(Instructions for the task) Pictures stay out; everything else in the records below is copied exactly.

(Data supplied)
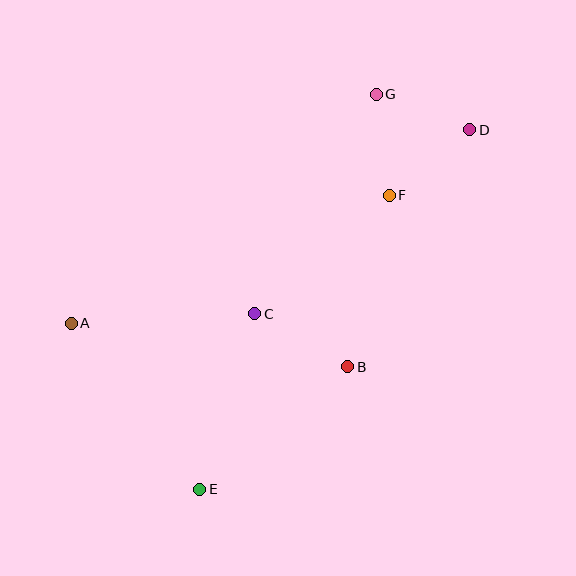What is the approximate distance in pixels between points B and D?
The distance between B and D is approximately 267 pixels.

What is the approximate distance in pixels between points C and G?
The distance between C and G is approximately 251 pixels.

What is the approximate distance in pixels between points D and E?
The distance between D and E is approximately 450 pixels.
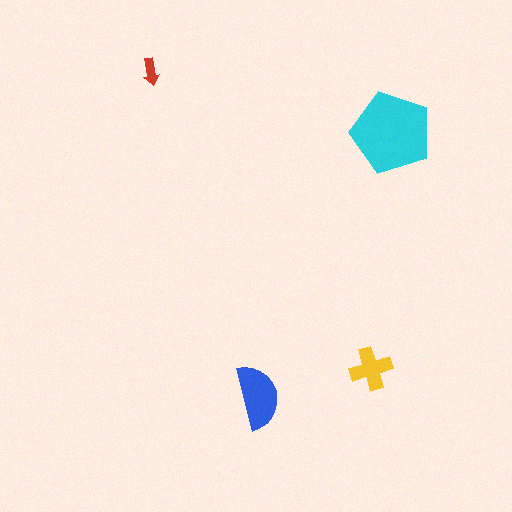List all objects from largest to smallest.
The cyan pentagon, the blue semicircle, the yellow cross, the red arrow.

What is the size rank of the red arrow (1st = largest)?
4th.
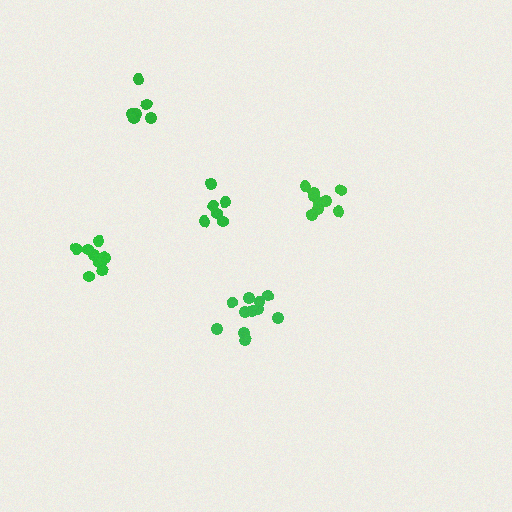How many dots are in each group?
Group 1: 11 dots, Group 2: 10 dots, Group 3: 10 dots, Group 4: 6 dots, Group 5: 6 dots (43 total).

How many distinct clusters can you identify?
There are 5 distinct clusters.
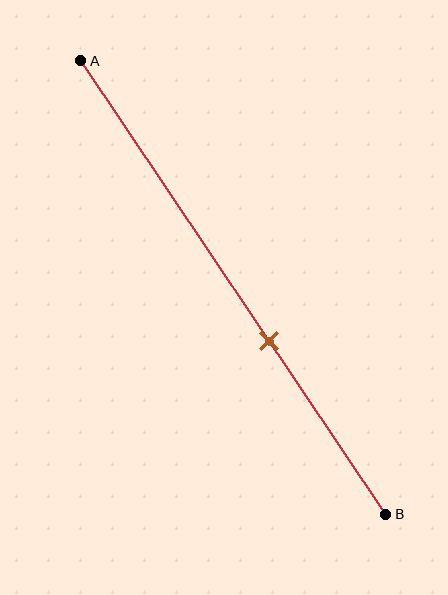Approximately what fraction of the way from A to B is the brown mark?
The brown mark is approximately 60% of the way from A to B.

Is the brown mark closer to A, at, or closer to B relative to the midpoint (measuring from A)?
The brown mark is closer to point B than the midpoint of segment AB.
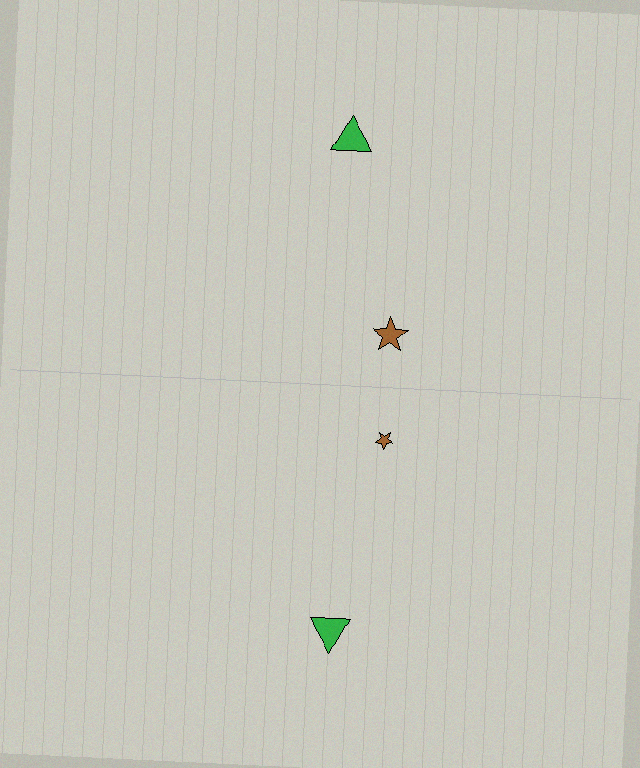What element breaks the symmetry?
The brown star on the bottom side has a different size than its mirror counterpart.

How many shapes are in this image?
There are 4 shapes in this image.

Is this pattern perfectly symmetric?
No, the pattern is not perfectly symmetric. The brown star on the bottom side has a different size than its mirror counterpart.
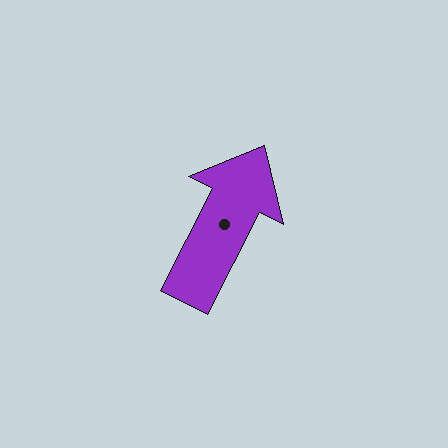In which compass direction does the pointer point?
Northeast.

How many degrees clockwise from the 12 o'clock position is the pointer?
Approximately 27 degrees.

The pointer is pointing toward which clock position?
Roughly 1 o'clock.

(Correct answer)
What is the approximate distance in pixels between points B and D?
The distance between B and D is approximately 267 pixels.

What is the approximate distance in pixels between points C and G?
The distance between C and G is approximately 251 pixels.

What is the approximate distance in pixels between points D and E?
The distance between D and E is approximately 450 pixels.
List all objects from largest to smallest.
The cyan pentagon, the blue semicircle, the yellow cross, the red arrow.

What is the size rank of the red arrow (1st = largest)?
4th.
How many dots are in each group?
Group 1: 11 dots, Group 2: 10 dots, Group 3: 10 dots, Group 4: 6 dots, Group 5: 6 dots (43 total).

How many distinct clusters can you identify?
There are 5 distinct clusters.
Approximately what fraction of the way from A to B is the brown mark?
The brown mark is approximately 60% of the way from A to B.

Is the brown mark closer to A, at, or closer to B relative to the midpoint (measuring from A)?
The brown mark is closer to point B than the midpoint of segment AB.
What element breaks the symmetry?
The brown star on the bottom side has a different size than its mirror counterpart.

How many shapes are in this image?
There are 4 shapes in this image.

Is this pattern perfectly symmetric?
No, the pattern is not perfectly symmetric. The brown star on the bottom side has a different size than its mirror counterpart.
In which compass direction does the pointer point?
Northeast.

How many degrees clockwise from the 12 o'clock position is the pointer?
Approximately 27 degrees.

The pointer is pointing toward which clock position?
Roughly 1 o'clock.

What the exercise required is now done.